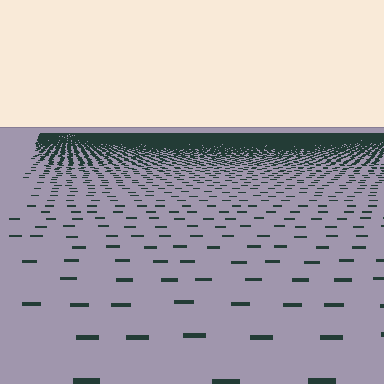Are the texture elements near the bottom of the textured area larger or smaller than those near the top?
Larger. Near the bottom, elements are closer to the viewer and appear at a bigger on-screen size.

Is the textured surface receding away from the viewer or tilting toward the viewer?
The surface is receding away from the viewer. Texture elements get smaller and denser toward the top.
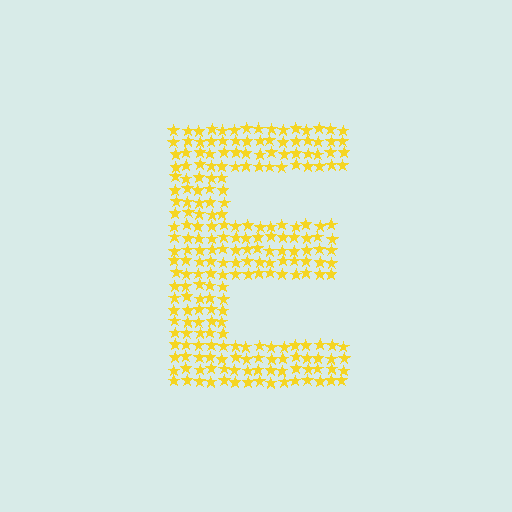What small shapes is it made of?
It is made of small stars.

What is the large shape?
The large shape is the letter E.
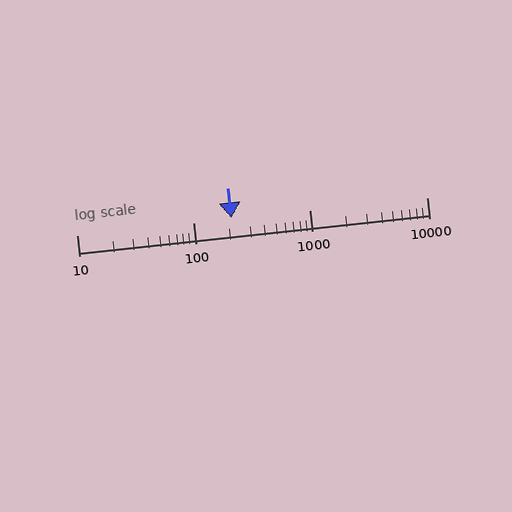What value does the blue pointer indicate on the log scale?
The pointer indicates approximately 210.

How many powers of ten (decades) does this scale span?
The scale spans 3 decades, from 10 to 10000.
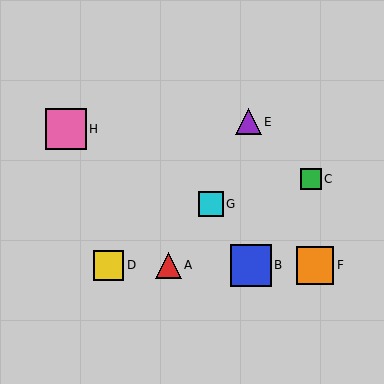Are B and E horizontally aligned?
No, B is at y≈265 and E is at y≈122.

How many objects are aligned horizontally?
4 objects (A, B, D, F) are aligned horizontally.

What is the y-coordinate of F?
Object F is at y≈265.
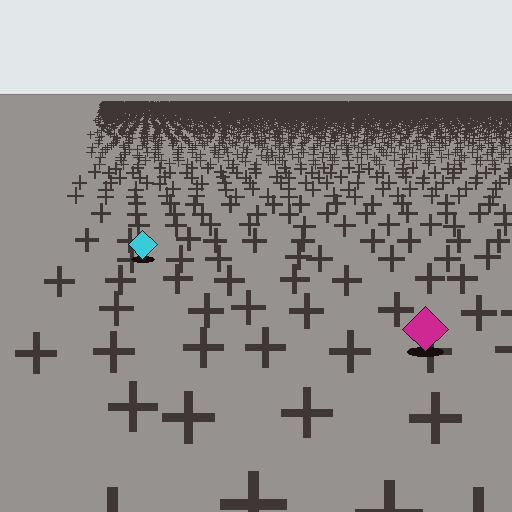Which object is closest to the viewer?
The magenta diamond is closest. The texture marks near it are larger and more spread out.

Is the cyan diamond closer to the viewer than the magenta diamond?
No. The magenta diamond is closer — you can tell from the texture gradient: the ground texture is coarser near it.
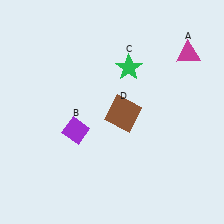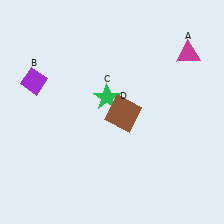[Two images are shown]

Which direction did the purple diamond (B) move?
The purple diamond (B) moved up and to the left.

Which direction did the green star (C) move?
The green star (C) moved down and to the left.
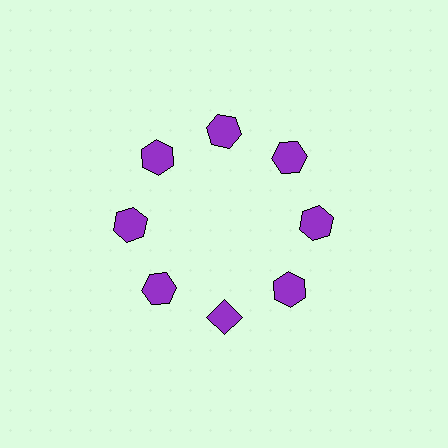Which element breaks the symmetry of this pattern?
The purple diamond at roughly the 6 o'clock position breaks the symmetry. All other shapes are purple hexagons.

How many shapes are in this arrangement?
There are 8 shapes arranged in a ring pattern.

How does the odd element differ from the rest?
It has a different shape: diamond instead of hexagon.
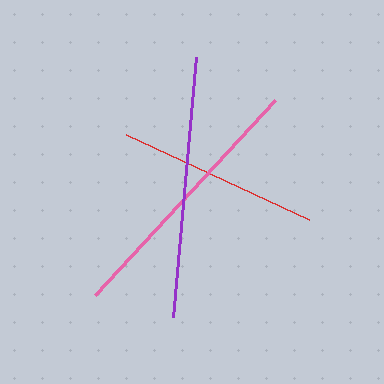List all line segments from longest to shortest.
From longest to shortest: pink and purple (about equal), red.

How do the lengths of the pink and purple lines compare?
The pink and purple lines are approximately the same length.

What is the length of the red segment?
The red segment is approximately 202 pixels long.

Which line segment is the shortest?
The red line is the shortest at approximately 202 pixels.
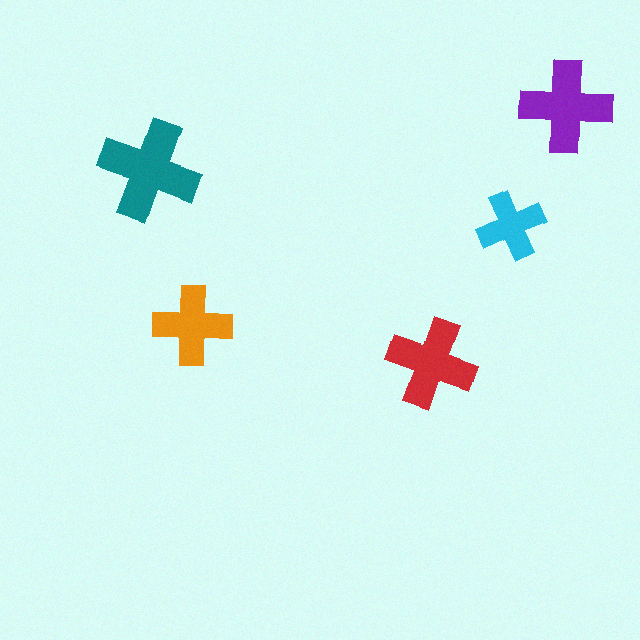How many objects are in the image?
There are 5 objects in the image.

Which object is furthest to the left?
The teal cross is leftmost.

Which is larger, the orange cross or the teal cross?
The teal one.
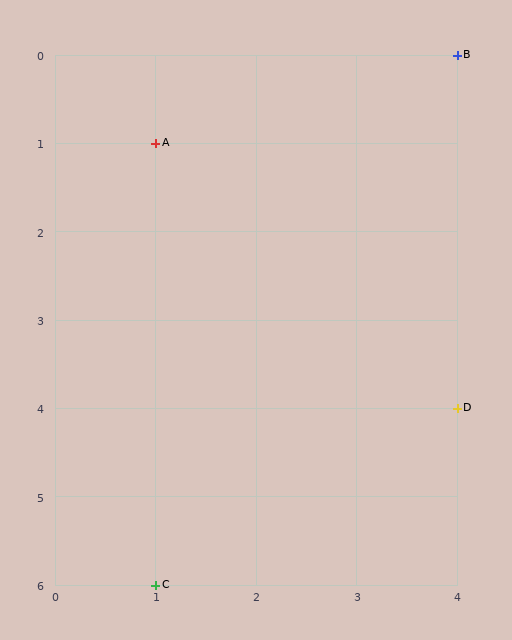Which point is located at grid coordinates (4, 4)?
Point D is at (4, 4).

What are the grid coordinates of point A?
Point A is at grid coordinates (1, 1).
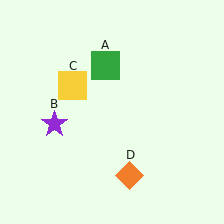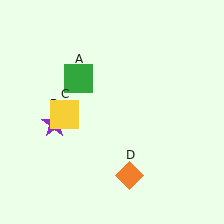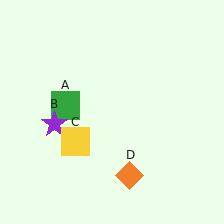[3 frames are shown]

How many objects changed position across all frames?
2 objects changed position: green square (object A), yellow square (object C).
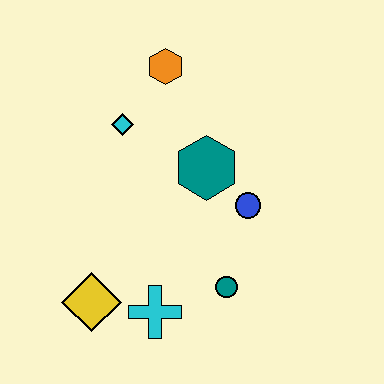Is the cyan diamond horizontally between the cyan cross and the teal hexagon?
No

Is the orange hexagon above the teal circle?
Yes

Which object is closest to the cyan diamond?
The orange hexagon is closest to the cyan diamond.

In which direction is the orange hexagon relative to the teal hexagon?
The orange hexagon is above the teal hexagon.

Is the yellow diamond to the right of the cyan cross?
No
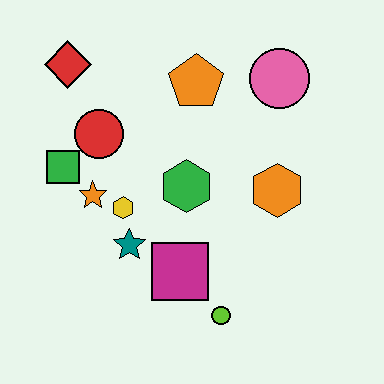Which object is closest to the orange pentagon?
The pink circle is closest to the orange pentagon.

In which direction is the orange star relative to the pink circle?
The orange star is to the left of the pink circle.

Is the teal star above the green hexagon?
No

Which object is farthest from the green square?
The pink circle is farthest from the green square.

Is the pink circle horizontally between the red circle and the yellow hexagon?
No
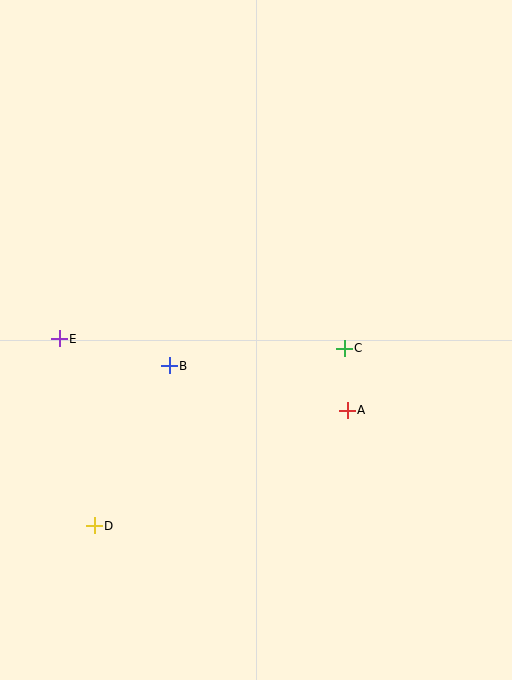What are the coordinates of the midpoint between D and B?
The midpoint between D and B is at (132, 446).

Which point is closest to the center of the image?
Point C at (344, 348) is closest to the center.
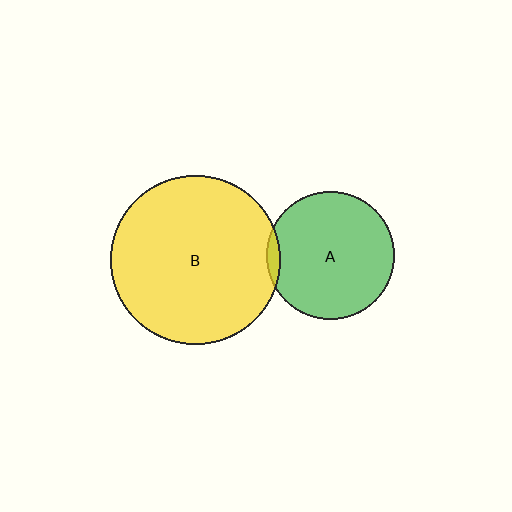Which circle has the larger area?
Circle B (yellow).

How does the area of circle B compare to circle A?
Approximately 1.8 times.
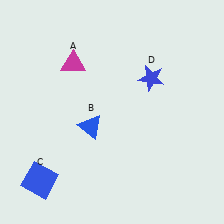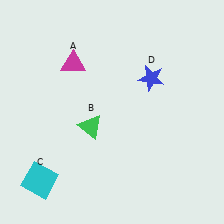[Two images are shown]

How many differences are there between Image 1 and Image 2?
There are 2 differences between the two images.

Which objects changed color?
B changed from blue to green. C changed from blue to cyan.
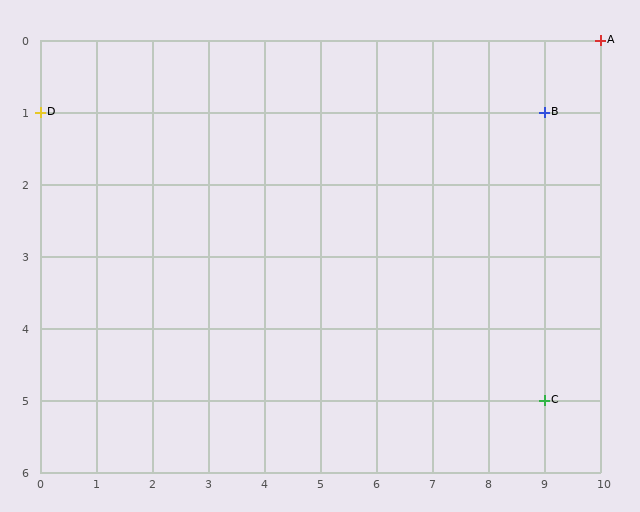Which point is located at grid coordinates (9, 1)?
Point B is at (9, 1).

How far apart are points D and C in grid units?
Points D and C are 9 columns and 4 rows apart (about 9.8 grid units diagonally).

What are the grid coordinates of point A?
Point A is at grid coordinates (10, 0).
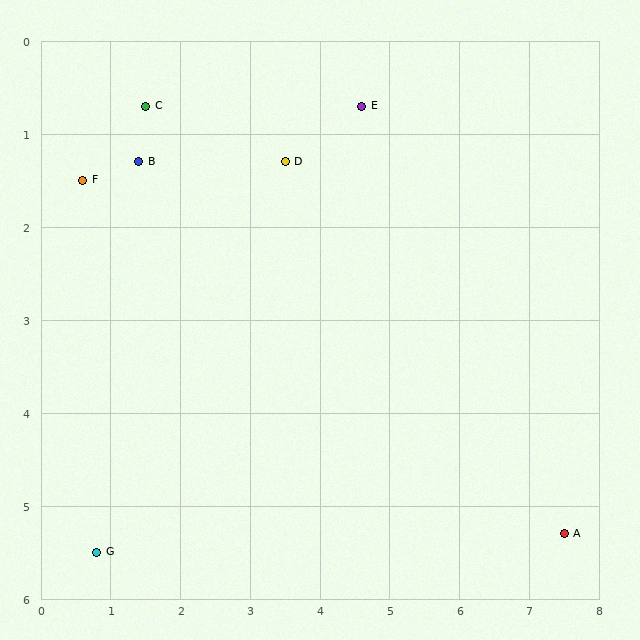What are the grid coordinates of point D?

Job.
Above are records to transcribe exactly; leave their pictures out.

Full response.
Are the texture elements near the bottom of the textured area larger or smaller than those near the top?
Larger. Near the bottom, elements are closer to the viewer and appear at a bigger on-screen size.

Is the textured surface receding away from the viewer or tilting toward the viewer?
The surface is receding away from the viewer. Texture elements get smaller and denser toward the top.
What small shapes is it made of?
It is made of small stars.

What is the large shape?
The large shape is the letter E.
What value does the blue pointer indicate on the log scale?
The pointer indicates approximately 210.

How many powers of ten (decades) does this scale span?
The scale spans 3 decades, from 10 to 10000.
Are B and E horizontally aligned?
No, B is at y≈265 and E is at y≈122.

How many objects are aligned horizontally?
4 objects (A, B, D, F) are aligned horizontally.

What is the y-coordinate of F?
Object F is at y≈265.
Which object is closest to the viewer?
The magenta diamond is closest. The texture marks near it are larger and more spread out.

Is the cyan diamond closer to the viewer than the magenta diamond?
No. The magenta diamond is closer — you can tell from the texture gradient: the ground texture is coarser near it.
[Two images are shown]

Which direction did the purple diamond (B) move?
The purple diamond (B) moved up and to the left.

Which direction did the green star (C) move?
The green star (C) moved down and to the left.
Which element breaks the symmetry of this pattern?
The purple diamond at roughly the 6 o'clock position breaks the symmetry. All other shapes are purple hexagons.

How many shapes are in this arrangement?
There are 8 shapes arranged in a ring pattern.

How does the odd element differ from the rest?
It has a different shape: diamond instead of hexagon.
List all line segments from longest to shortest.
From longest to shortest: pink and purple (about equal), red.

How do the lengths of the pink and purple lines compare?
The pink and purple lines are approximately the same length.

What is the length of the red segment?
The red segment is approximately 202 pixels long.

Which line segment is the shortest?
The red line is the shortest at approximately 202 pixels.
How many objects are in the image?
There are 5 objects in the image.

Which object is furthest to the left?
The teal cross is leftmost.

Which is larger, the orange cross or the teal cross?
The teal one.
Which point is located at grid coordinates (4, 4)?
Point D is at (4, 4).

What are the grid coordinates of point A?
Point A is at grid coordinates (1, 1).
[3 frames are shown]

How many objects changed position across all frames?
2 objects changed position: green square (object A), yellow square (object C).
Is the cyan diamond horizontally between the cyan cross and the teal hexagon?
No

Is the orange hexagon above the teal circle?
Yes

Which object is closest to the cyan diamond?
The orange hexagon is closest to the cyan diamond.

In which direction is the orange hexagon relative to the teal hexagon?
The orange hexagon is above the teal hexagon.

Is the yellow diamond to the right of the cyan cross?
No
Which object is closest to the orange pentagon?
The pink circle is closest to the orange pentagon.

In which direction is the orange star relative to the pink circle?
The orange star is to the left of the pink circle.

Is the teal star above the green hexagon?
No

Which object is farthest from the green square?
The pink circle is farthest from the green square.

Is the pink circle horizontally between the red circle and the yellow hexagon?
No
What are the coordinates of the midpoint between D and B?
The midpoint between D and B is at (132, 446).

Which point is closest to the center of the image?
Point C at (344, 348) is closest to the center.
Which circle has the larger area?
Circle B (yellow).

How does the area of circle B compare to circle A?
Approximately 1.8 times.
[Two images are shown]

How many differences are there between Image 1 and Image 2?
There are 2 differences between the two images.

Which objects changed color?
B changed from blue to green. C changed from blue to cyan.
Which point is located at grid coordinates (9, 1)?
Point B is at (9, 1).

How far apart are points D and C in grid units?
Points D and C are 9 columns and 4 rows apart (about 9.8 grid units diagonally).

What are the grid coordinates of point A?
Point A is at grid coordinates (10, 0).
What are the grid coordinates of point D?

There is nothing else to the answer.